Aim of the task – Each line below must be set down exactly; omit any image you find.

## Start Task data

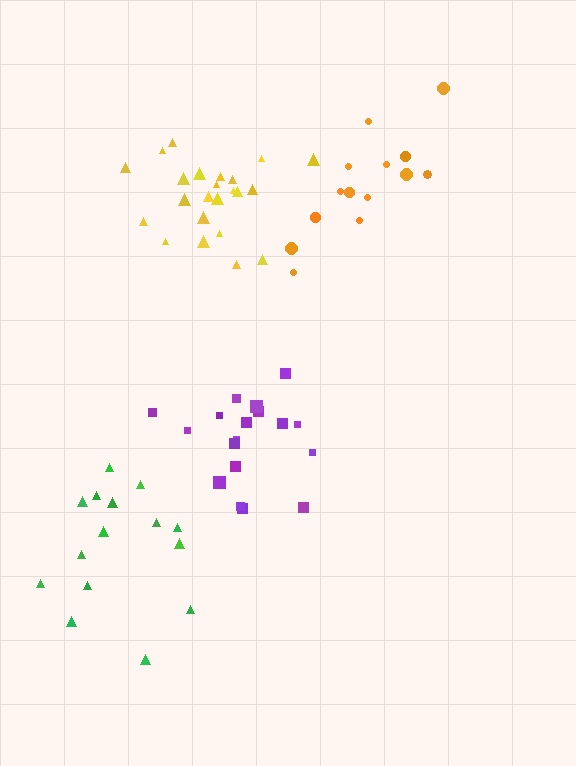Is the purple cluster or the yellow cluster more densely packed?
Yellow.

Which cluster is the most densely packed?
Yellow.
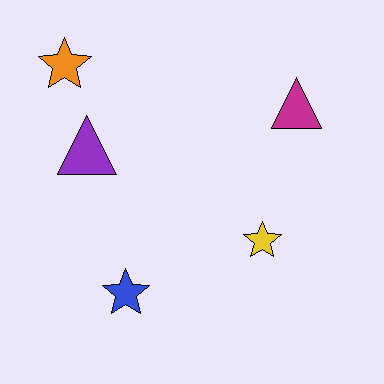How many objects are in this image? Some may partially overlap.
There are 5 objects.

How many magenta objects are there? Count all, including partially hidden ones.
There is 1 magenta object.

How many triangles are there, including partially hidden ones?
There are 2 triangles.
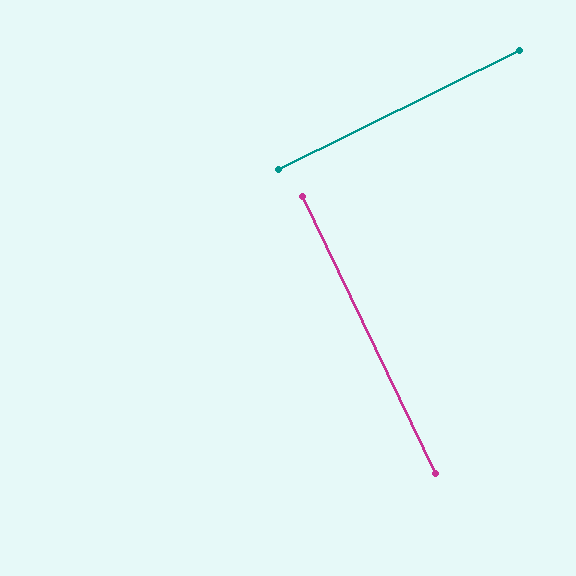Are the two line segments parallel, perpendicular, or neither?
Perpendicular — they meet at approximately 89°.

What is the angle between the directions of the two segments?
Approximately 89 degrees.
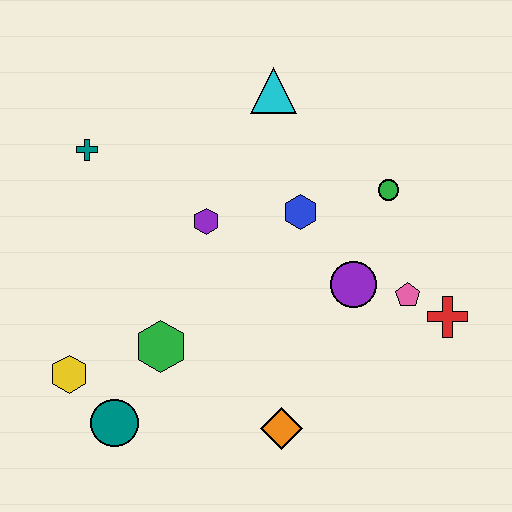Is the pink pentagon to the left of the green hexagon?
No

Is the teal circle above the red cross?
No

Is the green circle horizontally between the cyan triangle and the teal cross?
No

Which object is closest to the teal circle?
The yellow hexagon is closest to the teal circle.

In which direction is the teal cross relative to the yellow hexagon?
The teal cross is above the yellow hexagon.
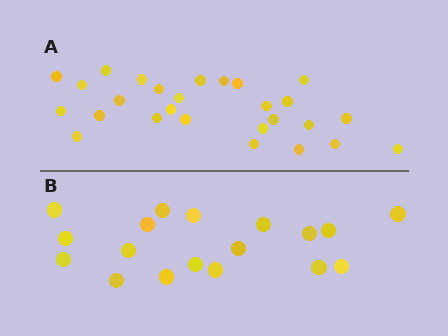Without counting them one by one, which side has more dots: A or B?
Region A (the top region) has more dots.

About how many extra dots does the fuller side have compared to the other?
Region A has roughly 8 or so more dots than region B.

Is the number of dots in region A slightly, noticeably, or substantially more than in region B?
Region A has substantially more. The ratio is roughly 1.5 to 1.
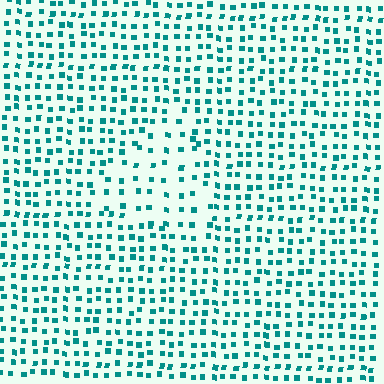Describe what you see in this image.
The image contains small teal elements arranged at two different densities. A triangle-shaped region is visible where the elements are less densely packed than the surrounding area.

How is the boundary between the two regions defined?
The boundary is defined by a change in element density (approximately 1.8x ratio). All elements are the same color, size, and shape.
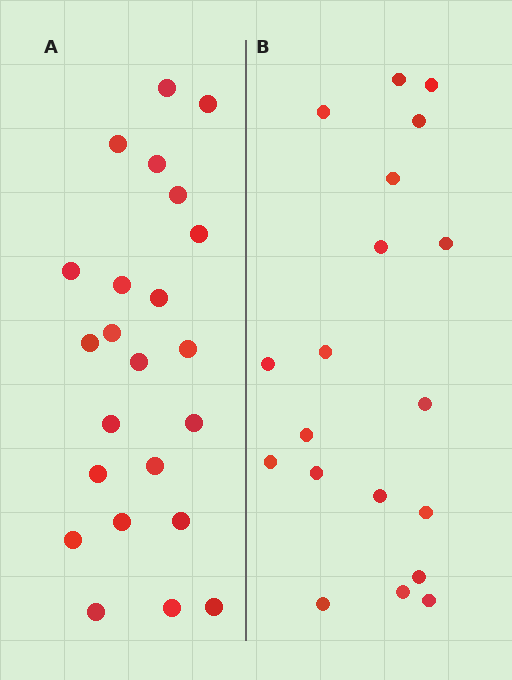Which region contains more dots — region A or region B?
Region A (the left region) has more dots.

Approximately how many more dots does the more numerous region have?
Region A has about 4 more dots than region B.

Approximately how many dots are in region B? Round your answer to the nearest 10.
About 20 dots. (The exact count is 19, which rounds to 20.)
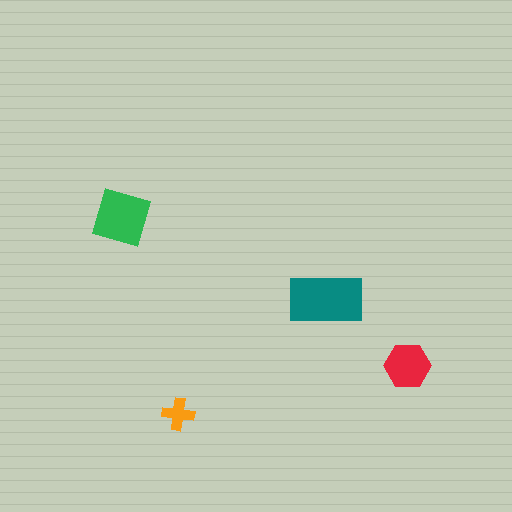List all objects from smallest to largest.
The orange cross, the red hexagon, the green diamond, the teal rectangle.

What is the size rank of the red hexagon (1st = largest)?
3rd.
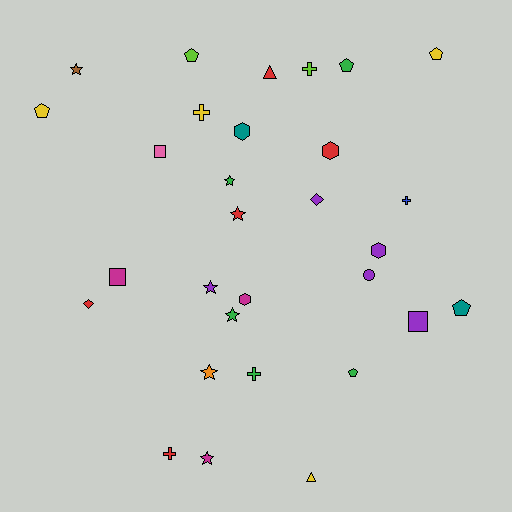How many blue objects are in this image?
There is 1 blue object.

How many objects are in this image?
There are 30 objects.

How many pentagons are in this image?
There are 6 pentagons.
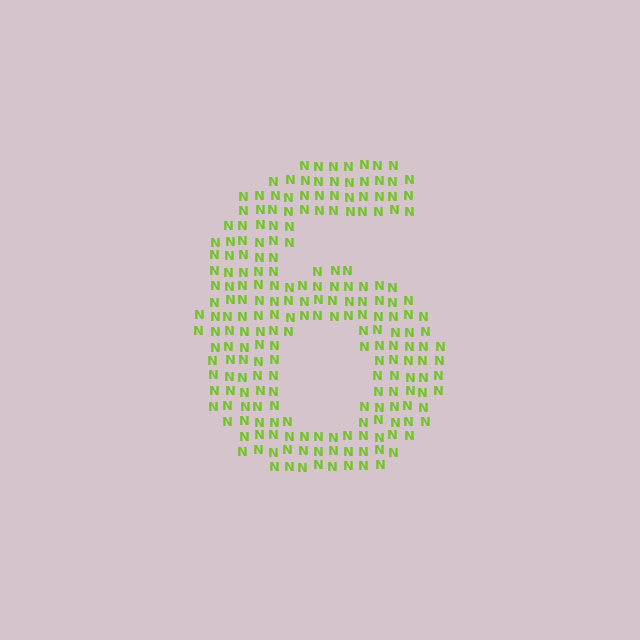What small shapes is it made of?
It is made of small letter N's.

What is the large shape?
The large shape is the digit 6.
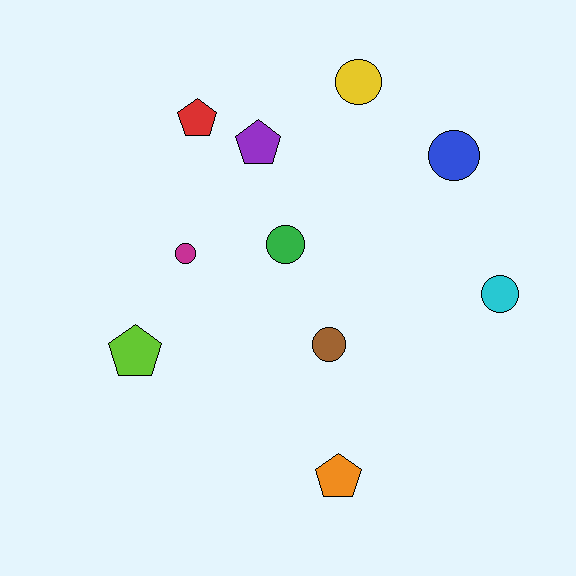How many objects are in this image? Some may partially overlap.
There are 10 objects.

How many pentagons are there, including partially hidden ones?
There are 4 pentagons.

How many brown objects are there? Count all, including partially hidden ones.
There is 1 brown object.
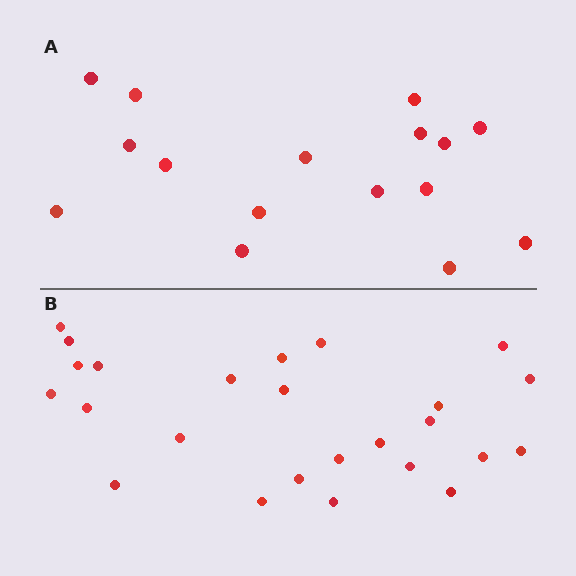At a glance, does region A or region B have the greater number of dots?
Region B (the bottom region) has more dots.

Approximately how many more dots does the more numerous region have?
Region B has roughly 8 or so more dots than region A.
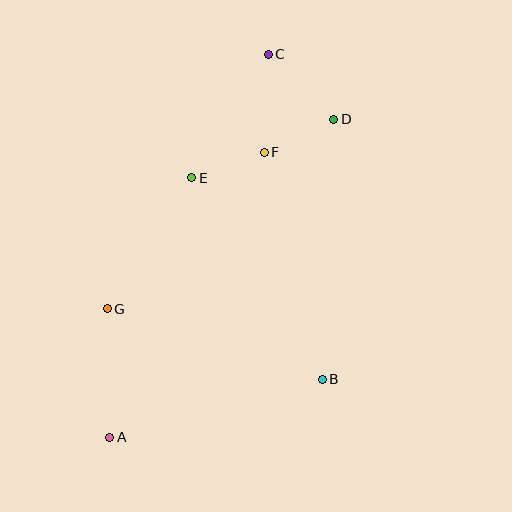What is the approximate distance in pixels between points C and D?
The distance between C and D is approximately 92 pixels.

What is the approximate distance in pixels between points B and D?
The distance between B and D is approximately 261 pixels.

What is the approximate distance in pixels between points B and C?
The distance between B and C is approximately 329 pixels.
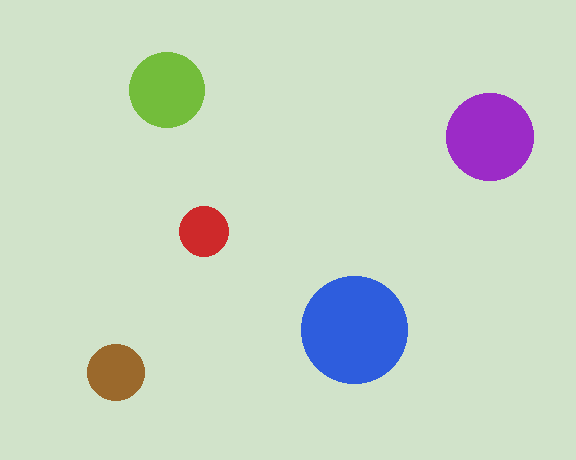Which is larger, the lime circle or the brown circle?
The lime one.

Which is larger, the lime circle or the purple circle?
The purple one.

## End Task data

Result of this exercise –
Is the purple cluster or the yellow cluster more densely packed?
Yellow.

Which cluster is the most densely packed?
Yellow.
How many objects are in this image? Some may partially overlap.
There are 5 objects.

How many magenta objects are there? Count all, including partially hidden ones.
There is 1 magenta object.

How many triangles are there, including partially hidden ones?
There are 2 triangles.
Are the two line segments parallel, perpendicular, or neither?
Perpendicular — they meet at approximately 89°.

What is the angle between the directions of the two segments?
Approximately 89 degrees.
Is the pink pentagon to the left of the green hexagon?
No

Is the teal circle above the red cross?
No

Is the green circle horizontally between the cyan triangle and the teal cross?
No

Which object is closest to the teal circle?
The yellow hexagon is closest to the teal circle.

In which direction is the teal cross relative to the yellow hexagon?
The teal cross is above the yellow hexagon.
Without counting them one by one, which side has more dots: A or B?
Region A (the top region) has more dots.

About how many extra dots does the fuller side have compared to the other?
Region A has roughly 8 or so more dots than region B.

Is the number of dots in region A slightly, noticeably, or substantially more than in region B?
Region A has substantially more. The ratio is roughly 1.5 to 1.
Describe what you see in this image.
The image contains small teal elements arranged at two different densities. A triangle-shaped region is visible where the elements are less densely packed than the surrounding area.

How is the boundary between the two regions defined?
The boundary is defined by a change in element density (approximately 1.8x ratio). All elements are the same color, size, and shape.
Which region contains more dots — region A or region B?
Region A (the left region) has more dots.

Approximately how many more dots does the more numerous region have?
Region A has about 4 more dots than region B.

Approximately how many dots are in region B? Round your answer to the nearest 10.
About 20 dots. (The exact count is 19, which rounds to 20.)
List all objects from smallest to largest.
The orange cross, the red hexagon, the green diamond, the teal rectangle.

What is the size rank of the red hexagon (1st = largest)?
3rd.
How many blue objects are in this image?
There is 1 blue object.

How many objects are in this image?
There are 30 objects.

How many pentagons are in this image?
There are 6 pentagons.
What small shapes is it made of?
It is made of small letter N's.

What is the large shape?
The large shape is the digit 6.
How many objects are in this image? Some may partially overlap.
There are 10 objects.

How many pentagons are there, including partially hidden ones?
There are 4 pentagons.

How many brown objects are there? Count all, including partially hidden ones.
There is 1 brown object.
At a glance, does region A or region B have the greater number of dots?
Region B (the bottom region) has more dots.

Approximately how many more dots does the more numerous region have?
Region B has roughly 8 or so more dots than region A.
What is the approximate distance in pixels between points C and D?
The distance between C and D is approximately 92 pixels.

What is the approximate distance in pixels between points B and D?
The distance between B and D is approximately 261 pixels.

What is the approximate distance in pixels between points B and C?
The distance between B and C is approximately 329 pixels.
Which is larger, the lime circle or the brown circle?
The lime one.

Which is larger, the lime circle or the purple circle?
The purple one.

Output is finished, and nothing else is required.